→ RECORDS FOR THE TASK
-------------------------
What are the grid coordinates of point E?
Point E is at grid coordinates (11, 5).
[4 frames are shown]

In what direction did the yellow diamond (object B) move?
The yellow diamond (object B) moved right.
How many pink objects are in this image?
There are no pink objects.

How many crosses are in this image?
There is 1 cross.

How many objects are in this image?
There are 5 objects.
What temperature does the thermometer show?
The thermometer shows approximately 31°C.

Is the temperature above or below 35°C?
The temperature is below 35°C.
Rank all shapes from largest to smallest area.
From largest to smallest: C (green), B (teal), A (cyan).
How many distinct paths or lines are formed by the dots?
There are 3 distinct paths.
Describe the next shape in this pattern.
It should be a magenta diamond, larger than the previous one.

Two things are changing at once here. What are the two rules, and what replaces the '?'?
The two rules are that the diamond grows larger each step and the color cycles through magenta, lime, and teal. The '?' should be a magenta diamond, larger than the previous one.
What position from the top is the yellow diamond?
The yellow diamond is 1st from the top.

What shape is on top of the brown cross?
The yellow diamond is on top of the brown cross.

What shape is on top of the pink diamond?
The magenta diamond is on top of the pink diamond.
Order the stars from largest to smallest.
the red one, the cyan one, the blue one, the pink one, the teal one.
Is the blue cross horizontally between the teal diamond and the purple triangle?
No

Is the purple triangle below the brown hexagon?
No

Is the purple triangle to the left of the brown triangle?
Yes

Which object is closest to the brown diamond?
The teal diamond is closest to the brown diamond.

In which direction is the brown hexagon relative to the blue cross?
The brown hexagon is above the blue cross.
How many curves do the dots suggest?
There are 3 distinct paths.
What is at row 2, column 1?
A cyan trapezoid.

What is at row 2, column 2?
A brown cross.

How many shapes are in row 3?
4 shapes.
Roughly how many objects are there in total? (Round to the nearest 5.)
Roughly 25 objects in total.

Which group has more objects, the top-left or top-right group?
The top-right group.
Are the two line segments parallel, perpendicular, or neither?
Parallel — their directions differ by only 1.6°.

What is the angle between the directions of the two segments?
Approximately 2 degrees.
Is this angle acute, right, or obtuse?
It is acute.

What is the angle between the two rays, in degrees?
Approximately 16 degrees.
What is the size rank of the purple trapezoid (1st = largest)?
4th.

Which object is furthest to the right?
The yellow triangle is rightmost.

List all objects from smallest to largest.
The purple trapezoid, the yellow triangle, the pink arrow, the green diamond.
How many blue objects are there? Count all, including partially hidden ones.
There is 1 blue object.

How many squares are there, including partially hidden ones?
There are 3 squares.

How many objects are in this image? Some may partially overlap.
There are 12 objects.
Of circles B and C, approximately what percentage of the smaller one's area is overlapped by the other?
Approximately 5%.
-------------------------
→ REQUIRED TASK
Reproduce precisely the span of lines that begins at the line containing "What is the angle between the two" and ends with the last line of the listing.

→ TASK OUTPUT
What is the angle between the two rays, in degrees?
Approximately 16 degrees.
What is the size rank of the purple trapezoid (1st = largest)?
4th.

Which object is furthest to the right?
The yellow triangle is rightmost.

List all objects from smallest to largest.
The purple trapezoid, the yellow triangle, the pink arrow, the green diamond.
How many blue objects are there? Count all, including partially hidden ones.
There is 1 blue object.

How many squares are there, including partially hidden ones?
There are 3 squares.

How many objects are in this image? Some may partially overlap.
There are 12 objects.
Of circles B and C, approximately what percentage of the smaller one's area is overlapped by the other?
Approximately 5%.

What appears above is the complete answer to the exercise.